* _Recorded data_
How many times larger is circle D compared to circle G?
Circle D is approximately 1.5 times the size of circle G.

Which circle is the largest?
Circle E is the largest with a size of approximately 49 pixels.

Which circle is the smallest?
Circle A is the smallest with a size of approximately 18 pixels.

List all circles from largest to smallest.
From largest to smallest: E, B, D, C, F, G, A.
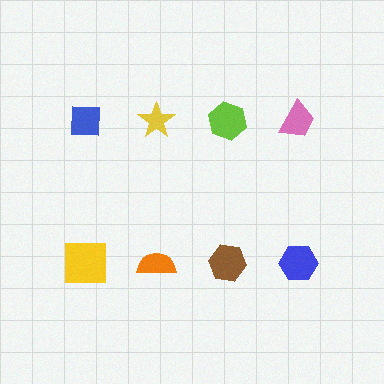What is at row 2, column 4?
A blue hexagon.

* _Written instruction_
Print out the material word for word, omitting the pictures.

* _Result for this task_
How many times larger is circle D compared to circle G?
Circle D is approximately 1.5 times the size of circle G.

Which circle is the largest?
Circle E is the largest with a size of approximately 49 pixels.

Which circle is the smallest?
Circle A is the smallest with a size of approximately 18 pixels.

List all circles from largest to smallest.
From largest to smallest: E, B, D, C, F, G, A.
What is at row 2, column 4?
A blue hexagon.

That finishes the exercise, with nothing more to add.